EXERCISE GOAL ▸ Only the lines below from the one that holds "Is the coverage" through the one that holds "[3 frames are shown]" should appear in the answer, copied exactly, end lines included and pictures omitted.

DATA SHOWN ▸
=== Begin Enclosure ===

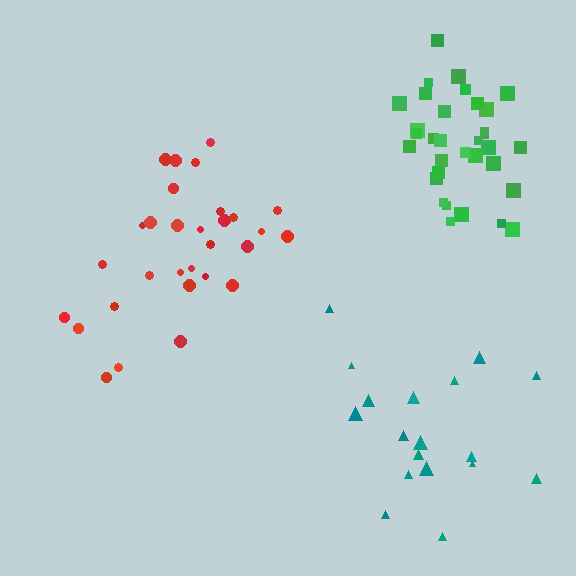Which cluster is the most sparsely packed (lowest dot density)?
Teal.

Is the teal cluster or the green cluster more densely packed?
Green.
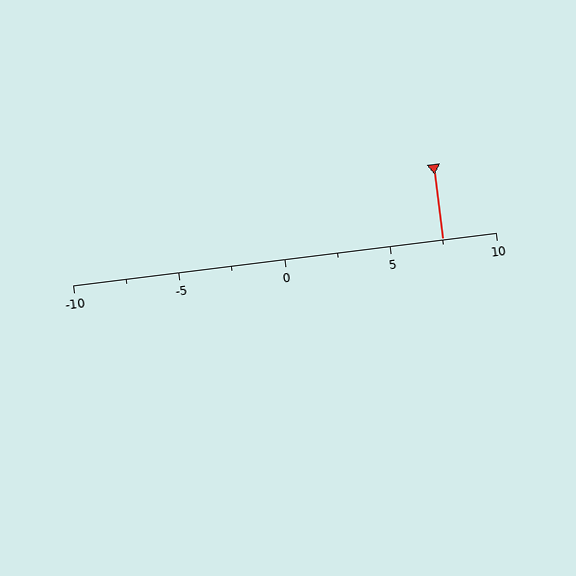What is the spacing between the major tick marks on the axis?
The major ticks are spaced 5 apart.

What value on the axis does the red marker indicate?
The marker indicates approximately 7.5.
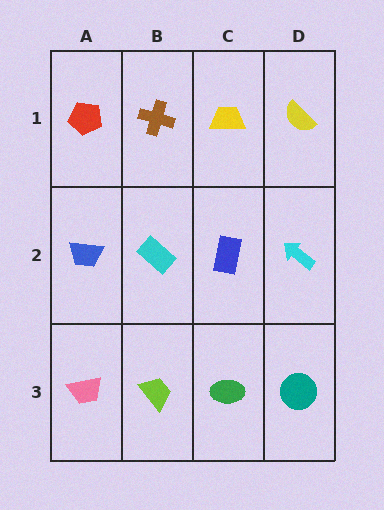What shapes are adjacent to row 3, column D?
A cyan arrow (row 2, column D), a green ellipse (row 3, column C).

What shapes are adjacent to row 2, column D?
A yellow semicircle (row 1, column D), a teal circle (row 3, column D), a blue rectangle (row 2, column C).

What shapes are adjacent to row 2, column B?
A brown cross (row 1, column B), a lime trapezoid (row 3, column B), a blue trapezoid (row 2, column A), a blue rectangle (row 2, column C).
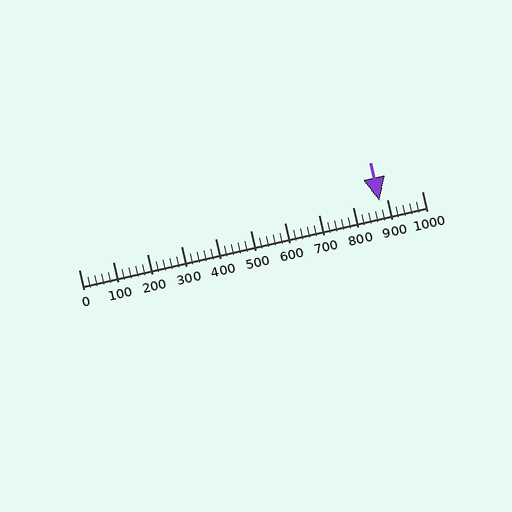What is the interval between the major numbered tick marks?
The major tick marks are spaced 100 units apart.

=== End Enclosure ===
=== Begin Enclosure ===

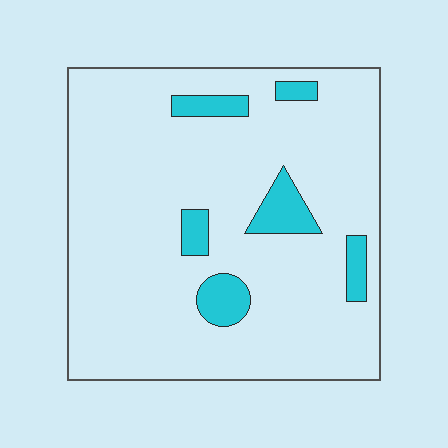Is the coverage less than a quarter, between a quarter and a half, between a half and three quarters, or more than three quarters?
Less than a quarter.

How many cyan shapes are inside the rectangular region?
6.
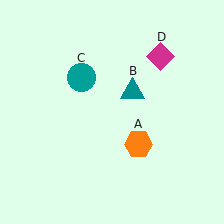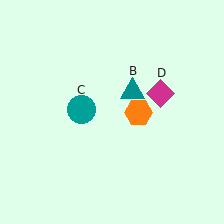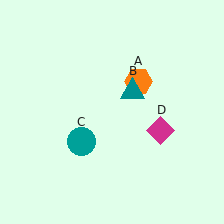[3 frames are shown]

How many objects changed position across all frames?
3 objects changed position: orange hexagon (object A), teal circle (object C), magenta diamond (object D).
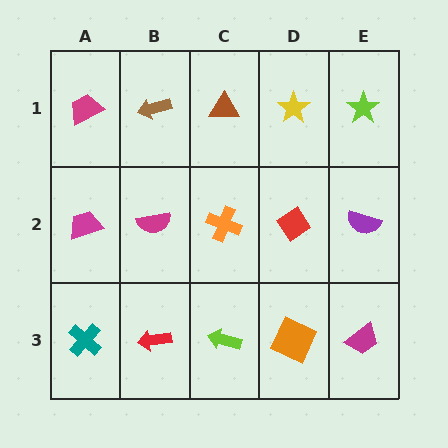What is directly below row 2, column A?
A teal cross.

=== End Enclosure ===

TASK ANSWER ▸
Is the coverage less than a quarter, between a quarter and a half, between a half and three quarters, or more than three quarters?
Less than a quarter.

How many cyan shapes are inside the rectangular region?
6.
[3 frames are shown]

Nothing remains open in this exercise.